◆ TASK GOAL
Transcribe only what runs from the line containing "Approximately how many" through the final line below, exactly, and leave every picture out.

◆ MATERIALS PROVIDED
=-=-=-=-=

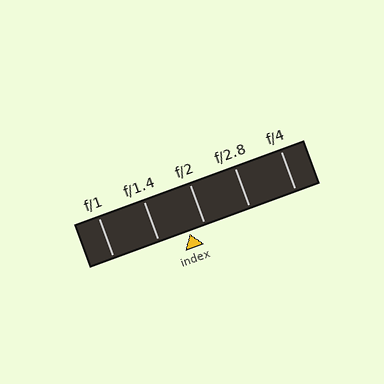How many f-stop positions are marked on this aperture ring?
There are 5 f-stop positions marked.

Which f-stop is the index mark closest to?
The index mark is closest to f/2.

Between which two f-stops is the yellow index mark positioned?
The index mark is between f/1.4 and f/2.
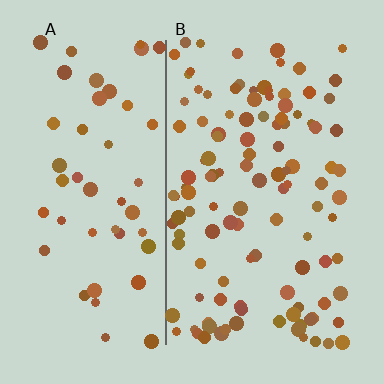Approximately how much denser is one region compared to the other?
Approximately 2.2× — region B over region A.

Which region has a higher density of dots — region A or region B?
B (the right).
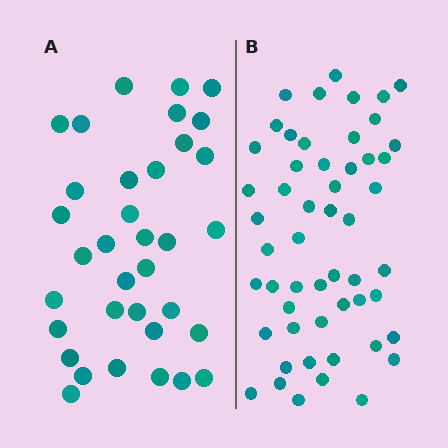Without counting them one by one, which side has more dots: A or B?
Region B (the right region) has more dots.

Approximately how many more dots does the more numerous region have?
Region B has approximately 20 more dots than region A.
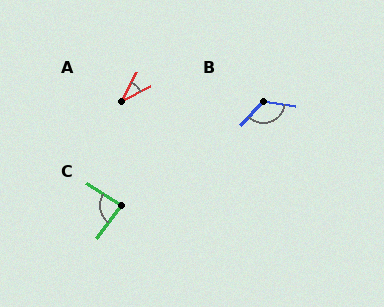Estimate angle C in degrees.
Approximately 86 degrees.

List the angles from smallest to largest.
A (35°), C (86°), B (126°).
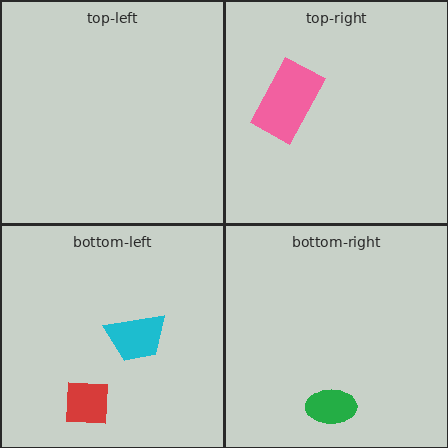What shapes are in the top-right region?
The pink rectangle.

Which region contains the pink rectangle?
The top-right region.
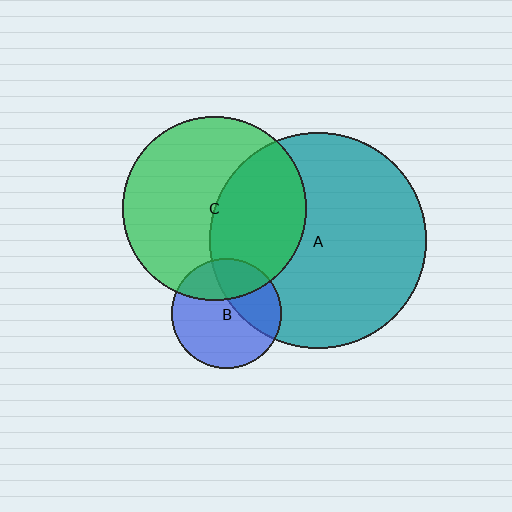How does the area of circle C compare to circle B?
Approximately 2.8 times.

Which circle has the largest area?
Circle A (teal).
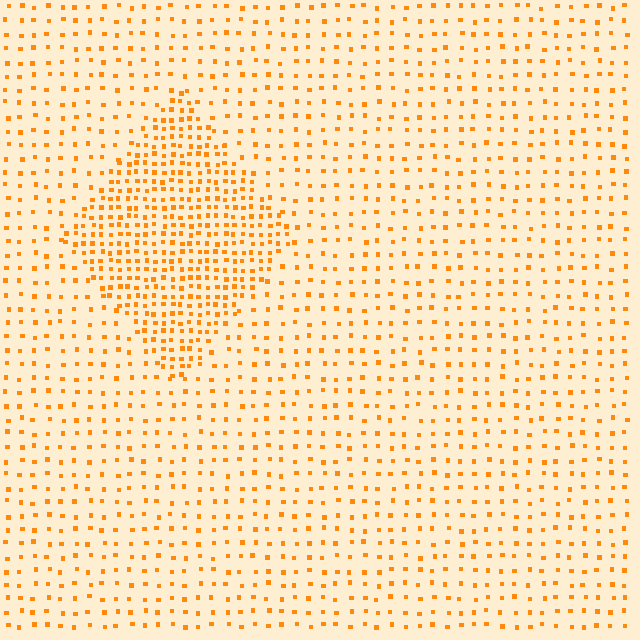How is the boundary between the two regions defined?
The boundary is defined by a change in element density (approximately 2.4x ratio). All elements are the same color, size, and shape.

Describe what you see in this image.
The image contains small orange elements arranged at two different densities. A diamond-shaped region is visible where the elements are more densely packed than the surrounding area.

=-=-=-=-=

◆ EXERCISE RESPONSE
Approximately how many more dots does the more numerous region have?
Region B has approximately 20 more dots than region A.
Estimate angle C in degrees.
Approximately 86 degrees.

List the angles from smallest to largest.
A (35°), C (86°), B (126°).
What shapes are in the top-right region?
The pink rectangle.

Which region contains the pink rectangle?
The top-right region.
How does the area of circle C compare to circle B?
Approximately 2.8 times.

Which circle has the largest area?
Circle A (teal).
How is the boundary between the two regions defined?
The boundary is defined by a change in element density (approximately 2.4x ratio). All elements are the same color, size, and shape.

Describe what you see in this image.
The image contains small orange elements arranged at two different densities. A diamond-shaped region is visible where the elements are more densely packed than the surrounding area.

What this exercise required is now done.